— Rows from a shape dataset —
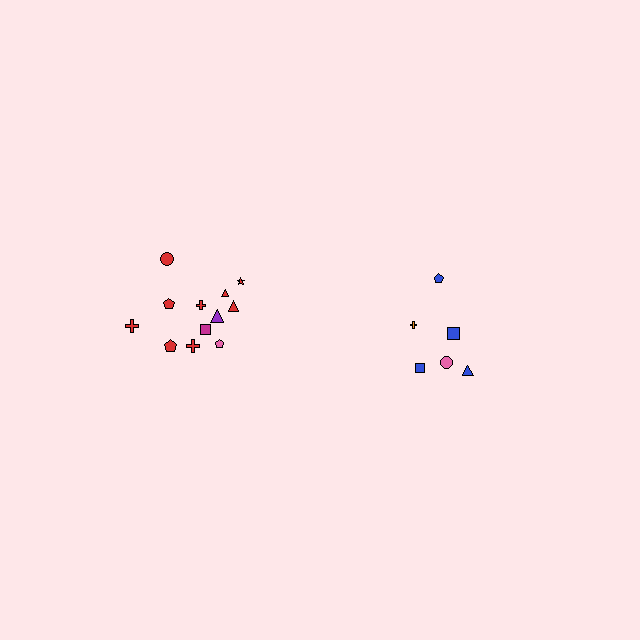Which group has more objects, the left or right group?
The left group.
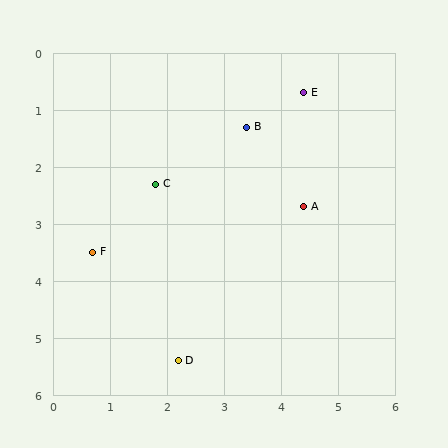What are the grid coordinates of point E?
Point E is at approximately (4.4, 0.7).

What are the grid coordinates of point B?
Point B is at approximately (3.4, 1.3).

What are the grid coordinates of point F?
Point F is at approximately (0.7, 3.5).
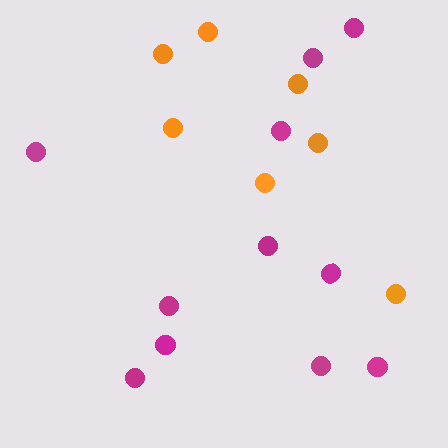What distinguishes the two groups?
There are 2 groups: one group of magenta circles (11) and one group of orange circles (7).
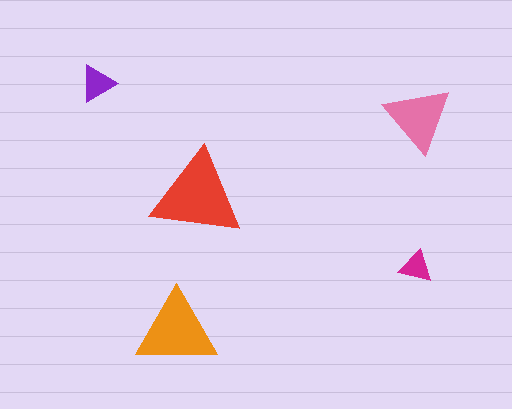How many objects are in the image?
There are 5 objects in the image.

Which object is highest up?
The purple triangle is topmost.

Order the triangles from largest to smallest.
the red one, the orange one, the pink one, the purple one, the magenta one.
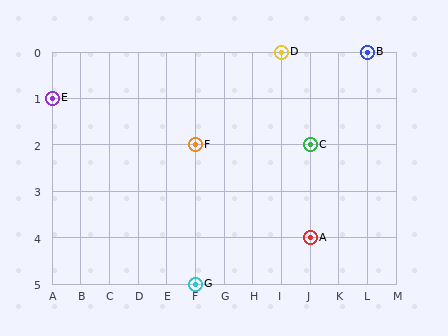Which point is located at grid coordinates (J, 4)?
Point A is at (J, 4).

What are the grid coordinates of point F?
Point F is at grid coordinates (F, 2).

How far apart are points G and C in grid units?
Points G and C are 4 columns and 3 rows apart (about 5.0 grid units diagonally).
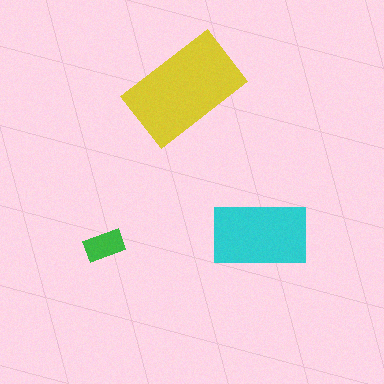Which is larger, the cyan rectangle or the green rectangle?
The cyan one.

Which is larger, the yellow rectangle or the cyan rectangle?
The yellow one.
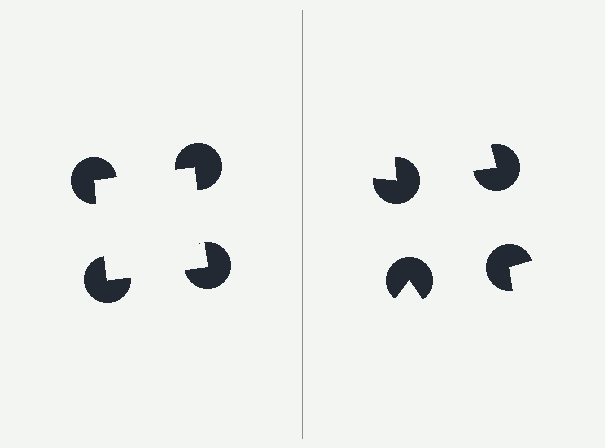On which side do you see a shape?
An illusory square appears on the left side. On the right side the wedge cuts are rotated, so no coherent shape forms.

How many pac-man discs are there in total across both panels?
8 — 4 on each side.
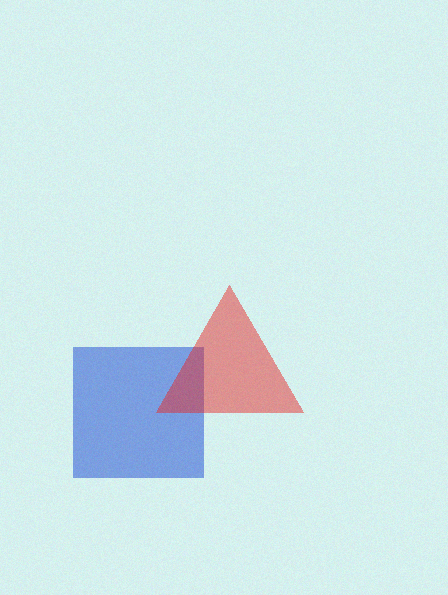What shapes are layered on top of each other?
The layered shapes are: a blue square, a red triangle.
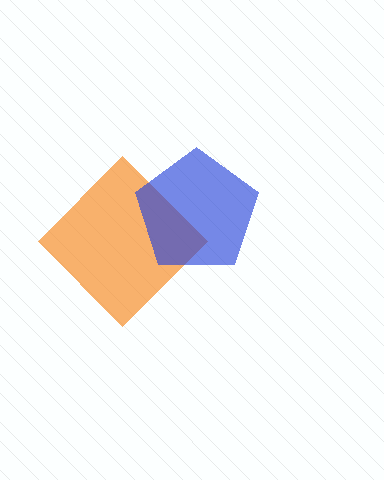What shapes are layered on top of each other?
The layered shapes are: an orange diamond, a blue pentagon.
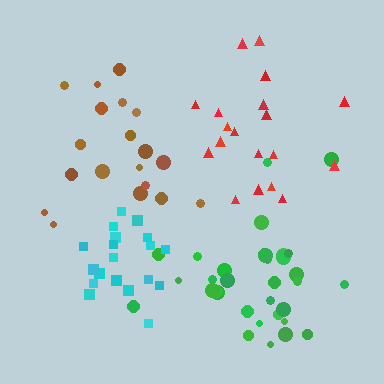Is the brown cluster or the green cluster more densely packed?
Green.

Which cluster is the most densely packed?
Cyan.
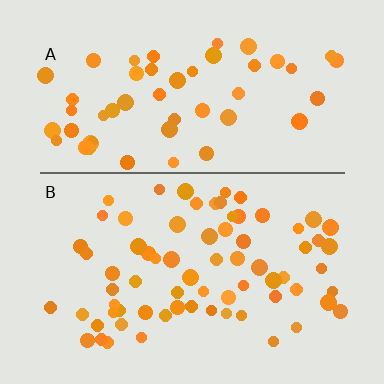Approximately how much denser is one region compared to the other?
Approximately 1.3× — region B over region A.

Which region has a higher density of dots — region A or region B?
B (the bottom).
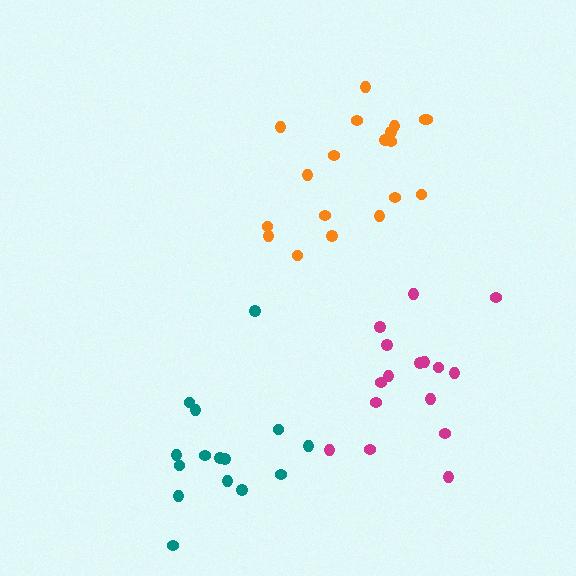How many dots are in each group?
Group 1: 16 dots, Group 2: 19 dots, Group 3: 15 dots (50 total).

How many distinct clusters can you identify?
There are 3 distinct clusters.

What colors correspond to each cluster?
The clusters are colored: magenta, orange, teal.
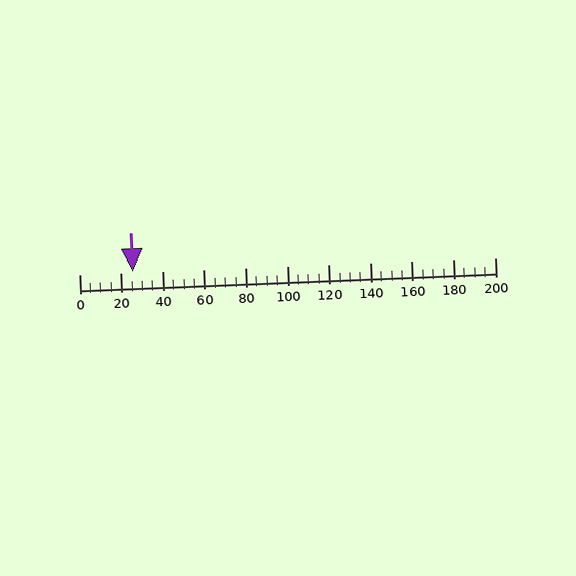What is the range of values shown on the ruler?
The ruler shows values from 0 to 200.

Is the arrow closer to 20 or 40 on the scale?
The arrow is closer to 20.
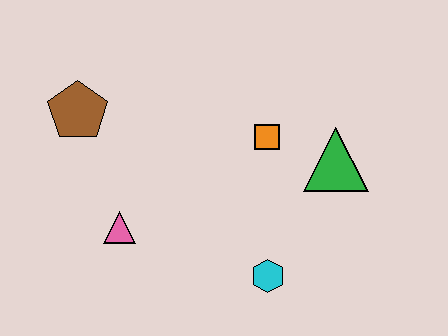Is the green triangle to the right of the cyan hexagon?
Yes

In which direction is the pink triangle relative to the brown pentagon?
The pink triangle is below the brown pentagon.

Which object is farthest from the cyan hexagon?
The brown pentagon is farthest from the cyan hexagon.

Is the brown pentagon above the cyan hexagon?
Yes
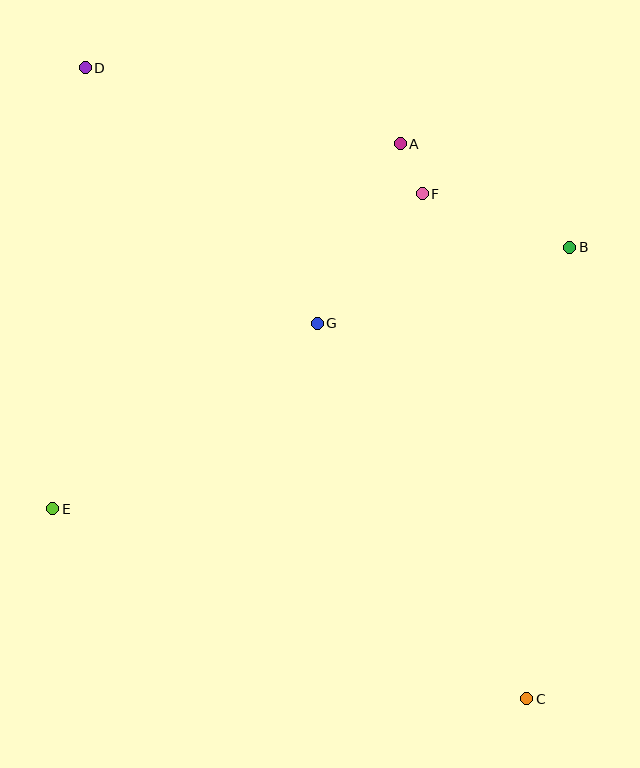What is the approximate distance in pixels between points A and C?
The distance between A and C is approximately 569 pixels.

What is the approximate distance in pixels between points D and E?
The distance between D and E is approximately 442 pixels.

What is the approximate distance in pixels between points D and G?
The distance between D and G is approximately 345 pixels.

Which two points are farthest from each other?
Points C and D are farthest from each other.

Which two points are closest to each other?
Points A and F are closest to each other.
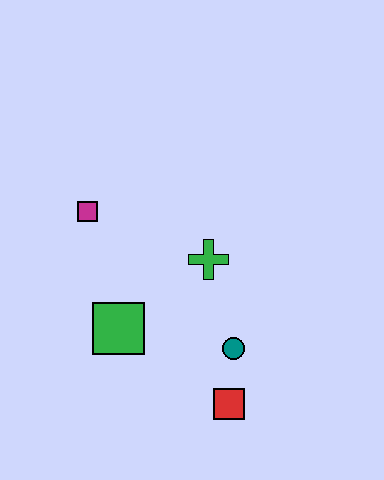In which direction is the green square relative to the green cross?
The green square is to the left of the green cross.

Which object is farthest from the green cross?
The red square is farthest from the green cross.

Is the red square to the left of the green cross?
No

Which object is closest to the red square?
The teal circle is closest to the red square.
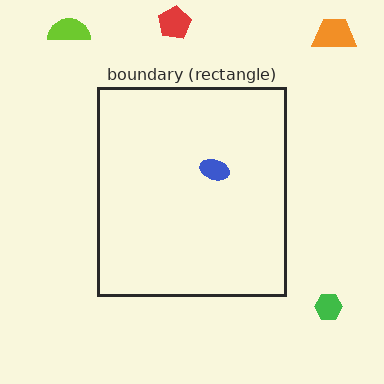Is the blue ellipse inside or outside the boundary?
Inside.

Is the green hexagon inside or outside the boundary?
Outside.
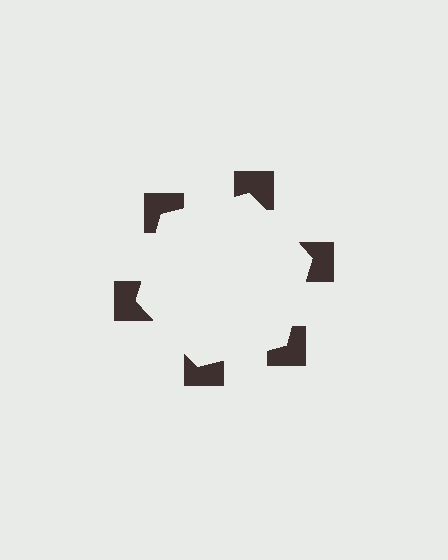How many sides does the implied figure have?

— CHALLENGE —
Pictures are excluded; copy all other data exactly as shown.

— OUTPUT FOR THIS TASK —
Which group has more objects, the left or right group?
The left group.
What are the grid coordinates of point E?
Point E is at approximately (4.4, 0.7).

What are the grid coordinates of point B?
Point B is at approximately (3.4, 1.3).

What are the grid coordinates of point F?
Point F is at approximately (0.7, 3.5).
What distinguishes the two groups?
There are 2 groups: one group of magenta circles (11) and one group of orange circles (7).
How many objects are in the image?
There are 5 objects in the image.

Which object is highest up?
The purple triangle is topmost.

Order the triangles from largest to smallest.
the red one, the orange one, the pink one, the purple one, the magenta one.
Which point is located at grid coordinates (J, 4)?
Point A is at (J, 4).

What are the grid coordinates of point F?
Point F is at grid coordinates (F, 2).

How far apart are points G and C in grid units?
Points G and C are 4 columns and 3 rows apart (about 5.0 grid units diagonally).
Which is larger, the cyan rectangle or the green rectangle?
The cyan one.

Which is larger, the yellow rectangle or the cyan rectangle?
The yellow one.
On which side do you see a shape?
An illusory square appears on the left side. On the right side the wedge cuts are rotated, so no coherent shape forms.

How many pac-man discs are there in total across both panels?
8 — 4 on each side.
What shapes are layered on top of each other?
The layered shapes are: a blue square, a red triangle.
What shapes are layered on top of each other?
The layered shapes are: an orange diamond, a blue pentagon.
Is the brown cluster or the green cluster more densely packed?
Green.

Which cluster is the most densely packed?
Cyan.
Approximately how much denser is one region compared to the other?
Approximately 1.3× — region B over region A.

Which region has a higher density of dots — region A or region B?
B (the bottom).
How many dots are in each group?
Group 1: 16 dots, Group 2: 19 dots, Group 3: 15 dots (50 total).

How many distinct clusters can you identify?
There are 3 distinct clusters.

What colors correspond to each cluster?
The clusters are colored: magenta, orange, teal.
What is the range of values shown on the ruler?
The ruler shows values from 0 to 200.

Is the arrow closer to 20 or 40 on the scale?
The arrow is closer to 20.
Is the green triangle to the right of the cyan hexagon?
Yes

In which direction is the pink triangle relative to the brown pentagon?
The pink triangle is below the brown pentagon.

Which object is farthest from the cyan hexagon?
The brown pentagon is farthest from the cyan hexagon.

Is the brown pentagon above the cyan hexagon?
Yes
What is the approximate distance in pixels between points A and C?
The distance between A and C is approximately 569 pixels.

What is the approximate distance in pixels between points D and E?
The distance between D and E is approximately 442 pixels.

What is the approximate distance in pixels between points D and G?
The distance between D and G is approximately 345 pixels.

Which two points are farthest from each other?
Points C and D are farthest from each other.

Which two points are closest to each other?
Points A and F are closest to each other.
In which direction is the green square relative to the green cross?
The green square is to the left of the green cross.

Which object is farthest from the green cross?
The red square is farthest from the green cross.

Is the red square to the left of the green cross?
No

Which object is closest to the red square?
The teal circle is closest to the red square.
Is the blue ellipse inside or outside the boundary?
Inside.

Is the green hexagon inside or outside the boundary?
Outside.
How many sides does the implied figure have?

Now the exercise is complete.